## Problem to work on:
Only the lines from the one containing "Which object is the largest?" through the one containing "[3 frames are shown]" should be output, both ends included and exactly as they appear, minus any pictures.

## Dataset records:
======

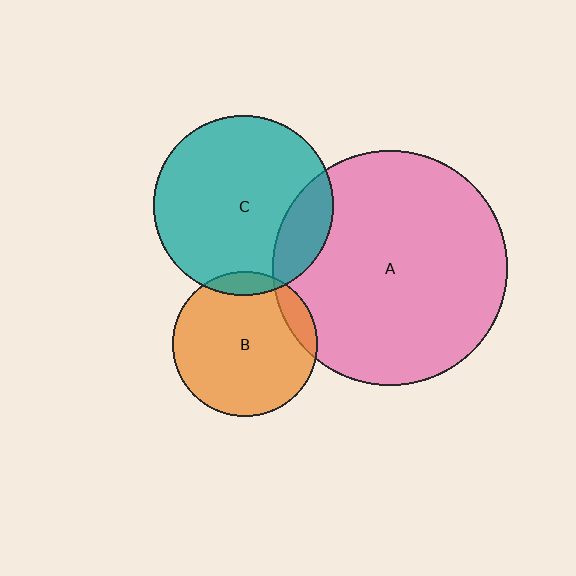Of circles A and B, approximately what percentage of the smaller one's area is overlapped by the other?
Approximately 10%.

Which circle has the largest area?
Circle A (pink).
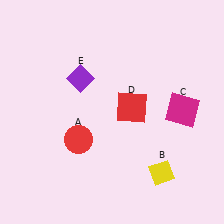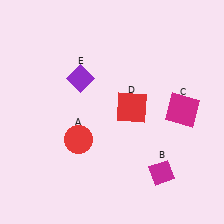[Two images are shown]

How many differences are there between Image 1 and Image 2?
There is 1 difference between the two images.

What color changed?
The diamond (B) changed from yellow in Image 1 to magenta in Image 2.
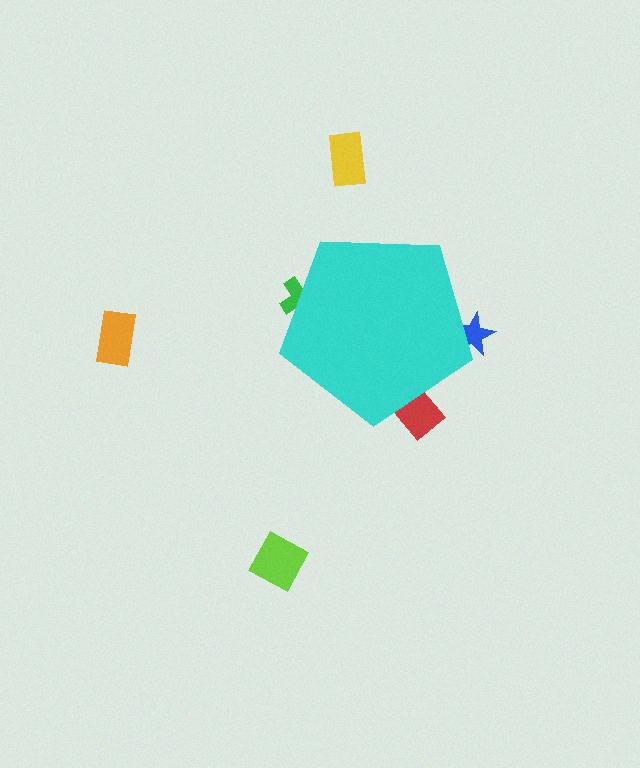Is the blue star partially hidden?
Yes, the blue star is partially hidden behind the cyan pentagon.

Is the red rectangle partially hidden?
Yes, the red rectangle is partially hidden behind the cyan pentagon.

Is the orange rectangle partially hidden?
No, the orange rectangle is fully visible.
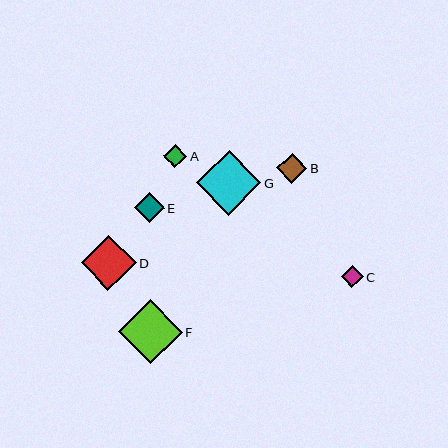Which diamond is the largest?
Diamond G is the largest with a size of approximately 65 pixels.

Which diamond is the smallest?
Diamond C is the smallest with a size of approximately 22 pixels.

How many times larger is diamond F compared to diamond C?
Diamond F is approximately 2.9 times the size of diamond C.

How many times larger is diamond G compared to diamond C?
Diamond G is approximately 3.0 times the size of diamond C.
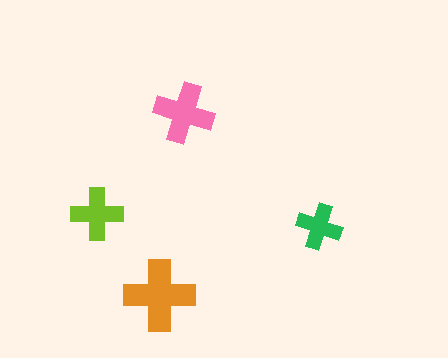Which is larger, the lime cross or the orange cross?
The orange one.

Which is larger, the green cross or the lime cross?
The lime one.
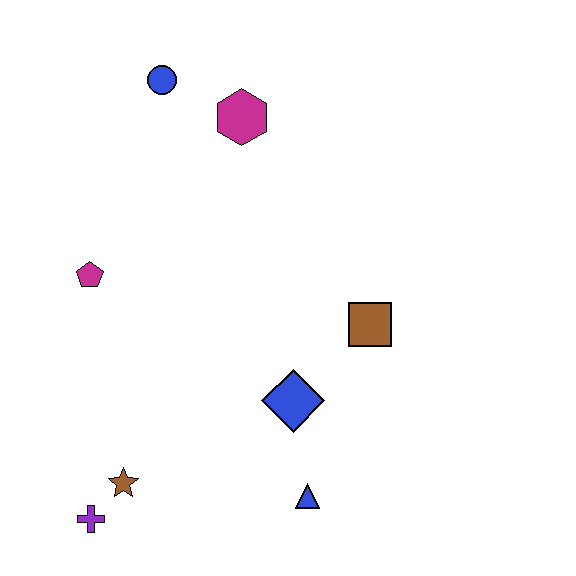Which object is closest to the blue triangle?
The blue diamond is closest to the blue triangle.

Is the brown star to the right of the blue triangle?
No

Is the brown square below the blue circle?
Yes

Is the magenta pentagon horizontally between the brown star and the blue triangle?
No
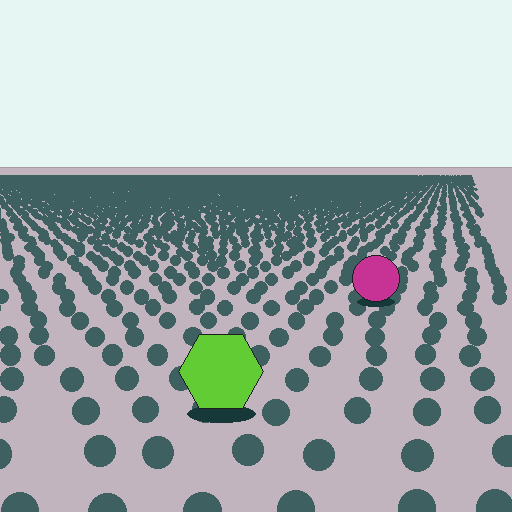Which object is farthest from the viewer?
The magenta circle is farthest from the viewer. It appears smaller and the ground texture around it is denser.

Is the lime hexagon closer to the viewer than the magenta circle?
Yes. The lime hexagon is closer — you can tell from the texture gradient: the ground texture is coarser near it.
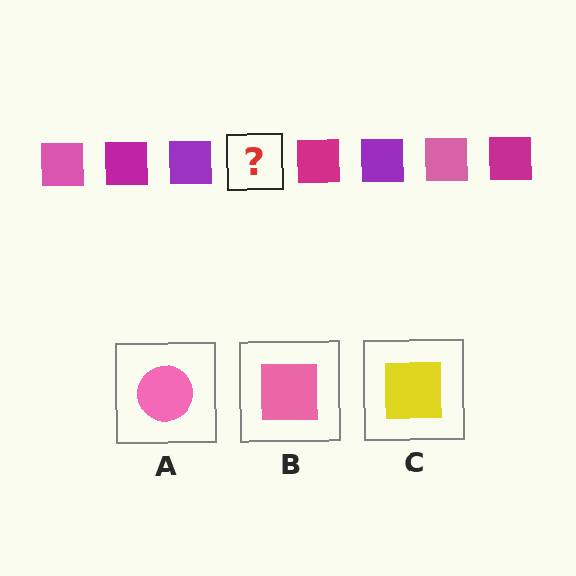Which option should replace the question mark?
Option B.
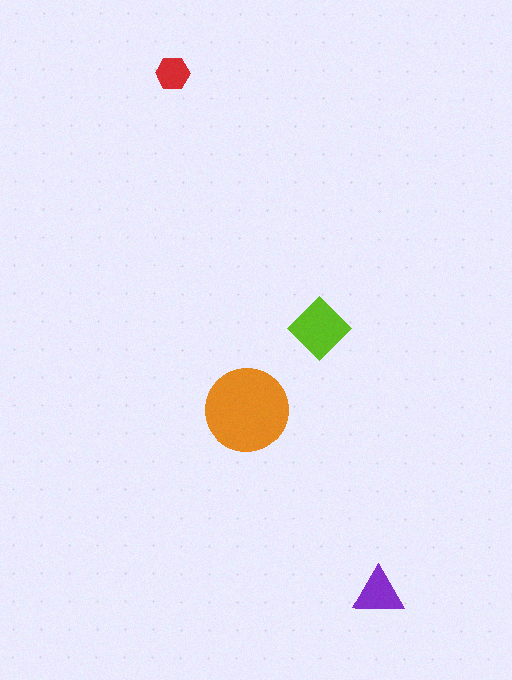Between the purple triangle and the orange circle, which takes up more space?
The orange circle.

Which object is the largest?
The orange circle.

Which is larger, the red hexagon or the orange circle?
The orange circle.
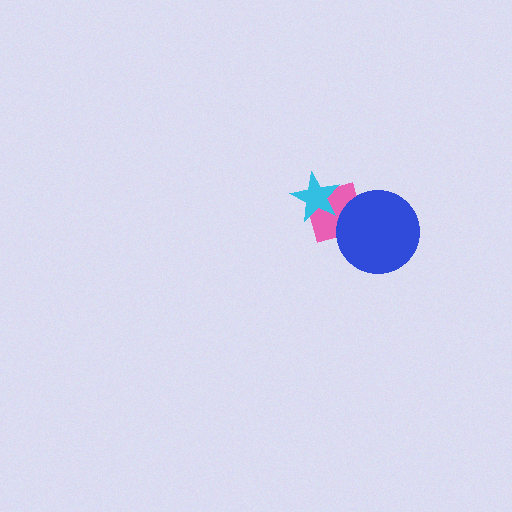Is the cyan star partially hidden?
No, no other shape covers it.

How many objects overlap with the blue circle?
1 object overlaps with the blue circle.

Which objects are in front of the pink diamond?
2 objects cover part of the pink diamond: the cyan star and the blue circle.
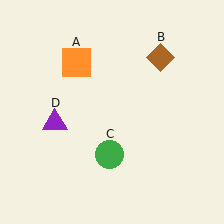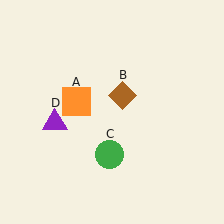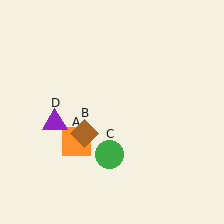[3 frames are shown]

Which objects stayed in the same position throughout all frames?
Green circle (object C) and purple triangle (object D) remained stationary.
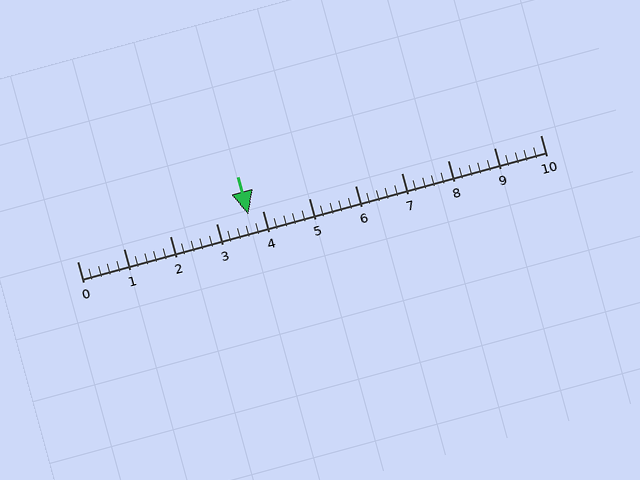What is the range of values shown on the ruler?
The ruler shows values from 0 to 10.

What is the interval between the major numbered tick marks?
The major tick marks are spaced 1 units apart.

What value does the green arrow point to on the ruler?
The green arrow points to approximately 3.7.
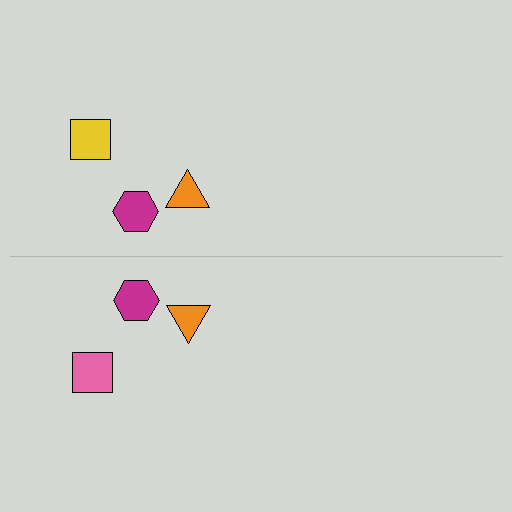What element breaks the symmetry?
The pink square on the bottom side breaks the symmetry — its mirror counterpart is yellow.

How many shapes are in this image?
There are 6 shapes in this image.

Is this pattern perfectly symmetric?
No, the pattern is not perfectly symmetric. The pink square on the bottom side breaks the symmetry — its mirror counterpart is yellow.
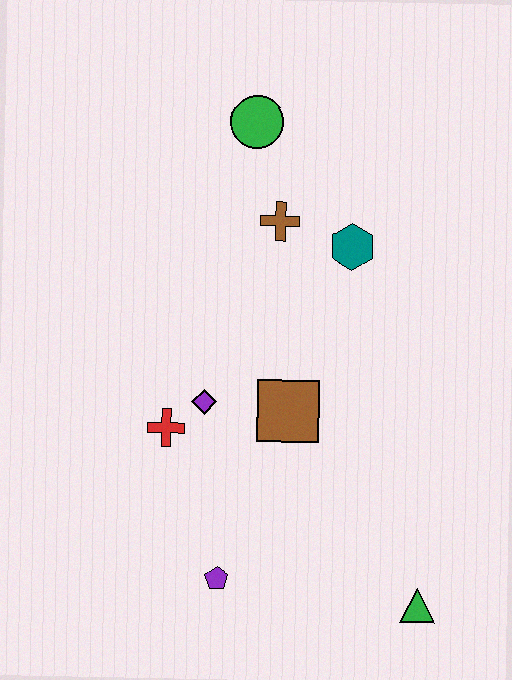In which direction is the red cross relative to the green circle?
The red cross is below the green circle.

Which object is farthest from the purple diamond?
The green triangle is farthest from the purple diamond.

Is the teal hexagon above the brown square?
Yes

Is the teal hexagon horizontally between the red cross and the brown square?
No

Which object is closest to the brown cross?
The teal hexagon is closest to the brown cross.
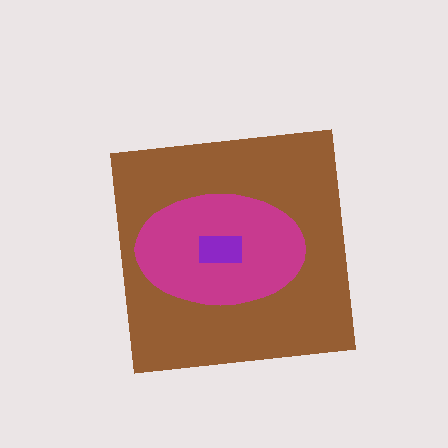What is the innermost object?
The purple rectangle.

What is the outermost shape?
The brown square.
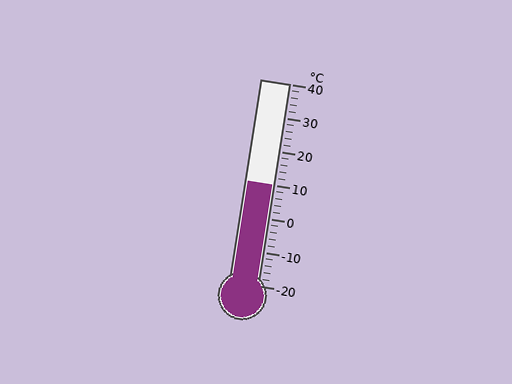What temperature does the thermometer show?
The thermometer shows approximately 10°C.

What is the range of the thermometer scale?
The thermometer scale ranges from -20°C to 40°C.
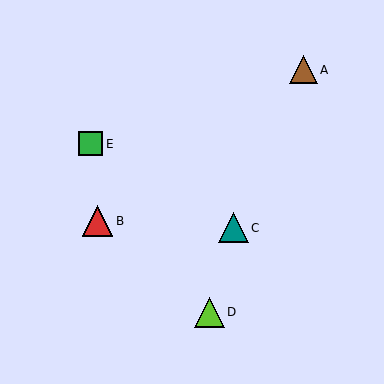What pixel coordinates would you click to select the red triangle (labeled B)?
Click at (97, 221) to select the red triangle B.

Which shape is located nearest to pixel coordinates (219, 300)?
The lime triangle (labeled D) at (209, 312) is nearest to that location.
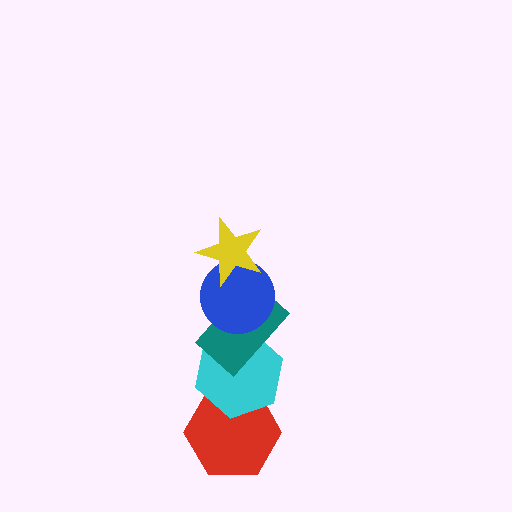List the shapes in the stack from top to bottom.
From top to bottom: the yellow star, the blue circle, the teal rectangle, the cyan hexagon, the red hexagon.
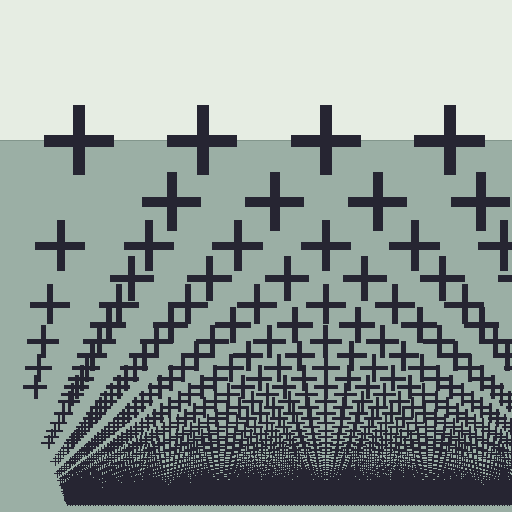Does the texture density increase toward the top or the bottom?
Density increases toward the bottom.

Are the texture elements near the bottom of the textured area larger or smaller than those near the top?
Smaller. The gradient is inverted — elements near the bottom are smaller and denser.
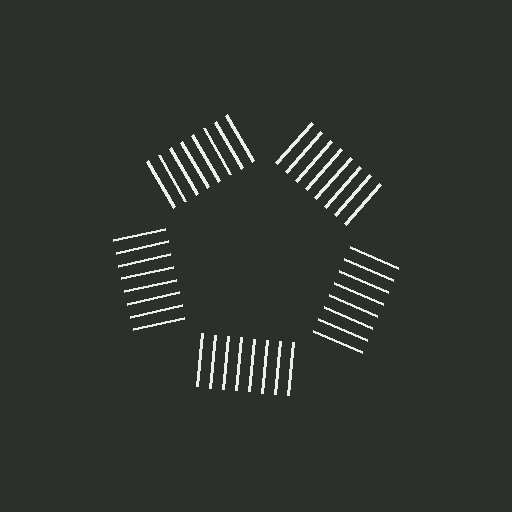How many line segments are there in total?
40 — 8 along each of the 5 edges.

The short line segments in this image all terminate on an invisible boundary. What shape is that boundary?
An illusory pentagon — the line segments terminate on its edges but no continuous stroke is drawn.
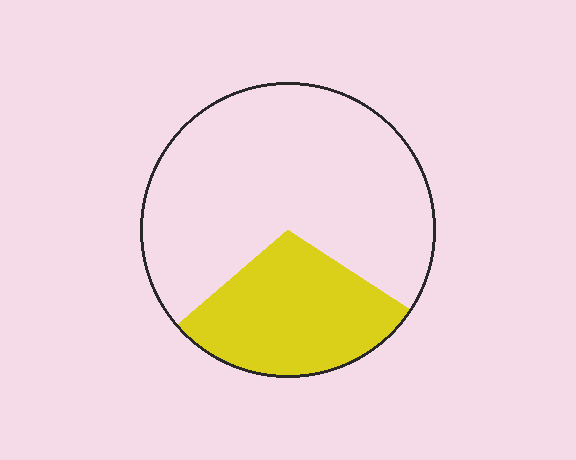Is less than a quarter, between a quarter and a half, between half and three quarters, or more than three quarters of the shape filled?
Between a quarter and a half.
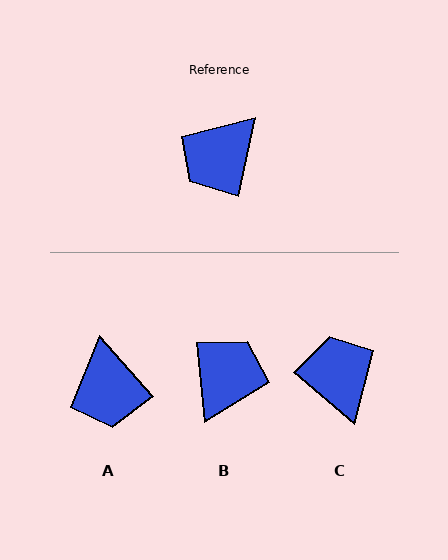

======

## Task answer:
Which object is the largest?
The orange circle.

Which is larger, the red hexagon or the orange circle?
The orange circle.
Is the cyan star partially hidden?
No, no other shape covers it.

How many objects overlap with the blue circle?
1 object overlaps with the blue circle.

Which objects are in front of the pink diamond?
2 objects cover part of the pink diamond: the cyan star and the blue circle.
[3 frames are shown]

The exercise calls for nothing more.